[Geometry question dataset rows]
※
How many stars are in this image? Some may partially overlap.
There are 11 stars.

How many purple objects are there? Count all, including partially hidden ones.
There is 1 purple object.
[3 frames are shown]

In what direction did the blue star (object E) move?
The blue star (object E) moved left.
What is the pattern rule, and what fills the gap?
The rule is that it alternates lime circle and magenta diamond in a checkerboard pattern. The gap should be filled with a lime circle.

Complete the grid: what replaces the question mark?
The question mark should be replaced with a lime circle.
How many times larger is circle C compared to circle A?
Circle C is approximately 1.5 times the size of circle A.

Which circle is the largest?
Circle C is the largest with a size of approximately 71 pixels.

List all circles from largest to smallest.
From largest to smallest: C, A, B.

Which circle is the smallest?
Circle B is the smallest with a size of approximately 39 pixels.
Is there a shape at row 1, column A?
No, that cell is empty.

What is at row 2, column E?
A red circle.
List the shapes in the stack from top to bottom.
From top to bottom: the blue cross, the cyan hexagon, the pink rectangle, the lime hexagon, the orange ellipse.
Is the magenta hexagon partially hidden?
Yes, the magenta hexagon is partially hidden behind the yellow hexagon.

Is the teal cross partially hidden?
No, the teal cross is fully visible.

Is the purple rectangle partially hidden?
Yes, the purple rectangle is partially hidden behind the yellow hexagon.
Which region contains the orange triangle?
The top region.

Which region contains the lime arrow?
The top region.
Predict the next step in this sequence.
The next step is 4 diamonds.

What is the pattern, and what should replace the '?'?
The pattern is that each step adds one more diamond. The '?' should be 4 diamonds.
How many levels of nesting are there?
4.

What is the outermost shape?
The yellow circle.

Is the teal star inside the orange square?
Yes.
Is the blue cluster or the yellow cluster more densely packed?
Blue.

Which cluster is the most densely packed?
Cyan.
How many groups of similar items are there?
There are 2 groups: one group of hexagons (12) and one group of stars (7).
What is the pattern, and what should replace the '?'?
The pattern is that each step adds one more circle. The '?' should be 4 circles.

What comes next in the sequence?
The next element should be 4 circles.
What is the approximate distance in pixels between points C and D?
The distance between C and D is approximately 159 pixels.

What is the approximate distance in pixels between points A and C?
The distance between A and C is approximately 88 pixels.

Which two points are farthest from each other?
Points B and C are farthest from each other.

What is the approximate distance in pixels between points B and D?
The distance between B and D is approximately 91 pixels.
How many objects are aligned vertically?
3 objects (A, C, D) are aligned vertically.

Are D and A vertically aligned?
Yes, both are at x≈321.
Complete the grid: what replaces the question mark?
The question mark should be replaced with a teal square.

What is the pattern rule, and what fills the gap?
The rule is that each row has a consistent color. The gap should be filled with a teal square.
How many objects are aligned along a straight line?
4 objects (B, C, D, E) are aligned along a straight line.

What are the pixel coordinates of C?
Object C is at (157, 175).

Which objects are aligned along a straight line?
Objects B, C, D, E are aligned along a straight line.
※
### What you will do
Copy out the material word for word and line for line.

### Task solution
How many stars are in this image? Some may partially overlap.
There are 11 stars.

How many purple objects are there? Count all, including partially hidden ones.
There is 1 purple object.
[3 frames are shown]

In what direction did the blue star (object E) move?
The blue star (object E) moved left.
What is the pattern rule, and what fills the gap?
The rule is that it alternates lime circle and magenta diamond in a checkerboard pattern. The gap should be filled with a lime circle.

Complete the grid: what replaces the question mark?
The question mark should be replaced with a lime circle.
How many times larger is circle C compared to circle A?
Circle C is approximately 1.5 times the size of circle A.

Which circle is the largest?
Circle C is the largest with a size of approximately 71 pixels.

List all circles from largest to smallest.
From largest to smallest: C, A, B.

Which circle is the smallest?
Circle B is the smallest with a size of approximately 39 pixels.
Is there a shape at row 1, column A?
No, that cell is empty.

What is at row 2, column E?
A red circle.
List the shapes in the stack from top to bottom.
From top to bottom: the blue cross, the cyan hexagon, the pink rectangle, the lime hexagon, the orange ellipse.
Is the magenta hexagon partially hidden?
Yes, the magenta hexagon is partially hidden behind the yellow hexagon.

Is the teal cross partially hidden?
No, the teal cross is fully visible.

Is the purple rectangle partially hidden?
Yes, the purple rectangle is partially hidden behind the yellow hexagon.
Which region contains the orange triangle?
The top region.

Which region contains the lime arrow?
The top region.
Predict the next step in this sequence.
The next step is 4 diamonds.

What is the pattern, and what should replace the '?'?
The pattern is that each step adds one more diamond. The '?' should be 4 diamonds.
How many levels of nesting are there?
4.

What is the outermost shape?
The yellow circle.

Is the teal star inside the orange square?
Yes.
Is the blue cluster or the yellow cluster more densely packed?
Blue.

Which cluster is the most densely packed?
Cyan.
How many groups of similar items are there?
There are 2 groups: one group of hexagons (12) and one group of stars (7).
What is the pattern, and what should replace the '?'?
The pattern is that each step adds one more circle. The '?' should be 4 circles.

What comes next in the sequence?
The next element should be 4 circles.
What is the approximate distance in pixels between points C and D?
The distance between C and D is approximately 159 pixels.

What is the approximate distance in pixels between points A and C?
The distance between A and C is approximately 88 pixels.

Which two points are farthest from each other?
Points B and C are farthest from each other.

What is the approximate distance in pixels between points B and D?
The distance between B and D is approximately 91 pixels.
How many objects are aligned vertically?
3 objects (A, C, D) are aligned vertically.

Are D and A vertically aligned?
Yes, both are at x≈321.
Complete the grid: what replaces the question mark?
The question mark should be replaced with a teal square.

What is the pattern rule, and what fills the gap?
The rule is that each row has a consistent color. The gap should be filled with a teal square.
How many objects are aligned along a straight line?
4 objects (B, C, D, E) are aligned along a straight line.

What are the pixel coordinates of C?
Object C is at (157, 175).

Which objects are aligned along a straight line?
Objects B, C, D, E are aligned along a straight line.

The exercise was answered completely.